▸ DATA FOR THIS EXERCISE:
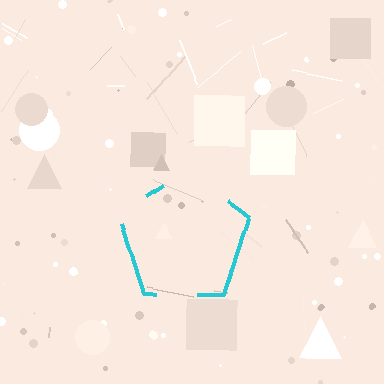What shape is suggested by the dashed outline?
The dashed outline suggests a pentagon.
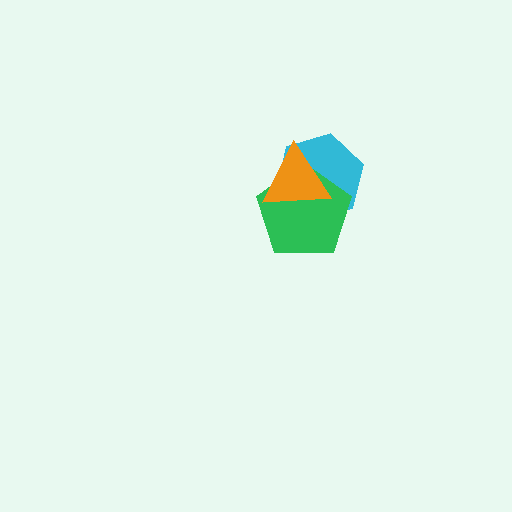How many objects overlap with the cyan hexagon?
2 objects overlap with the cyan hexagon.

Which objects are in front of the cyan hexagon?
2 objects cover part of the cyan hexagon: the green pentagon and the orange triangle.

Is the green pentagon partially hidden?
Yes, it is partially covered by another shape.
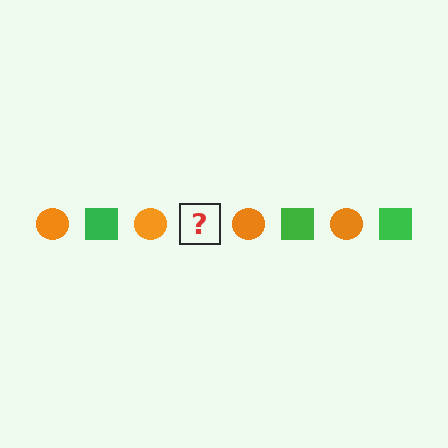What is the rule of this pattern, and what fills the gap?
The rule is that the pattern alternates between orange circle and green square. The gap should be filled with a green square.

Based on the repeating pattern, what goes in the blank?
The blank should be a green square.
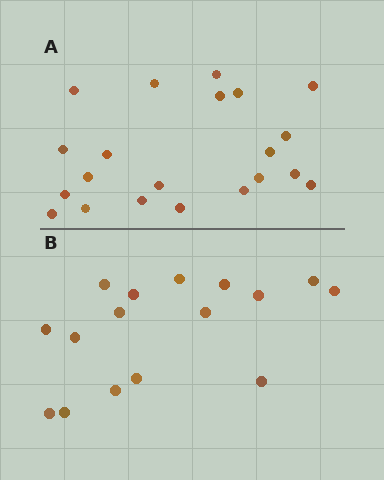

▸ TASK GOAL: Copy out the whole listing exactly, and don't carry over any pictures.

▸ REPLY:
What shape is suggested by the dashed outline?
The dashed outline suggests a pentagon.
How many objects overlap with the cyan hexagon?
2 objects overlap with the cyan hexagon.

Which objects are in front of the cyan hexagon?
2 objects cover part of the cyan hexagon: the green pentagon and the orange triangle.

Is the green pentagon partially hidden?
Yes, it is partially covered by another shape.
What is the rule of this pattern, and what fills the gap?
The rule is that the pattern alternates between orange circle and green square. The gap should be filled with a green square.

Based on the repeating pattern, what goes in the blank?
The blank should be a green square.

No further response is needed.